> [EXERCISE TASK]: In this exercise, copy exactly the lines from the one that contains "Which vertex has the largest interior angle?" through the end of the entries below; pictures are not copied.

↓

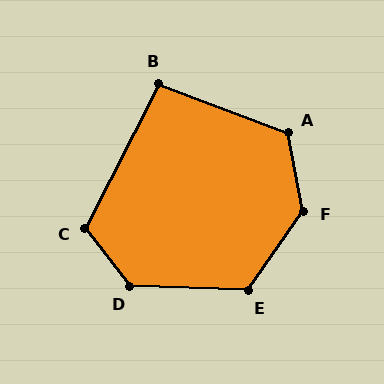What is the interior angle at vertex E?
Approximately 123 degrees (obtuse).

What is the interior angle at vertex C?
Approximately 115 degrees (obtuse).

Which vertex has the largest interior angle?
F, at approximately 134 degrees.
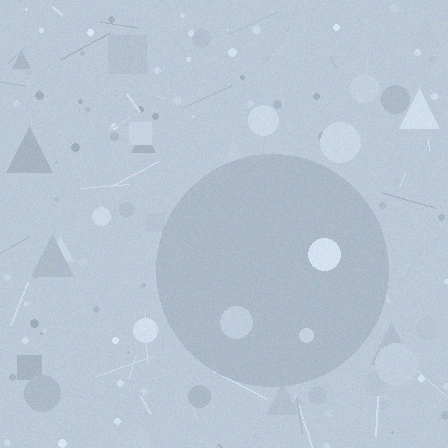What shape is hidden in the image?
A circle is hidden in the image.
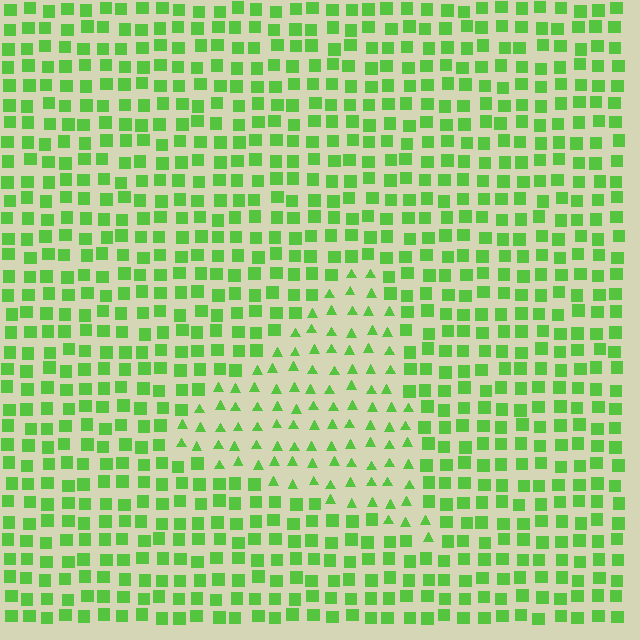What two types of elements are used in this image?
The image uses triangles inside the triangle region and squares outside it.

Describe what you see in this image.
The image is filled with small lime elements arranged in a uniform grid. A triangle-shaped region contains triangles, while the surrounding area contains squares. The boundary is defined purely by the change in element shape.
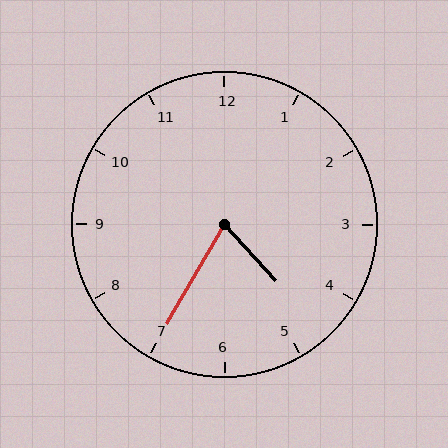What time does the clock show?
4:35.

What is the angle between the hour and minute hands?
Approximately 72 degrees.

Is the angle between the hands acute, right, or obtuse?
It is acute.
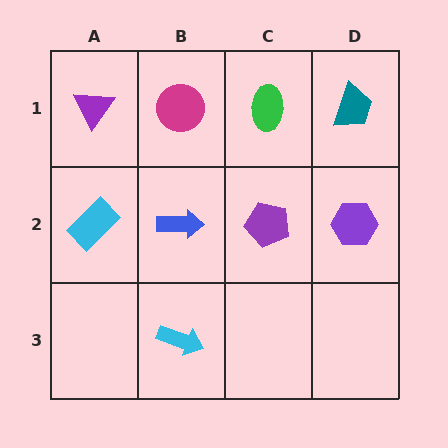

↑

> [EXERCISE SOLUTION]:
Which vertex has the largest interior angle?
F, at approximately 134 degrees.
What shape is hidden in the image?
A circle is hidden in the image.
What two types of elements are used in this image?
The image uses triangles inside the triangle region and squares outside it.

Describe what you see in this image.
The image is filled with small lime elements arranged in a uniform grid. A triangle-shaped region contains triangles, while the surrounding area contains squares. The boundary is defined purely by the change in element shape.
What time does the clock show?
4:35.

What is the angle between the hour and minute hands?
Approximately 72 degrees.

Is the angle between the hands acute, right, or obtuse?
It is acute.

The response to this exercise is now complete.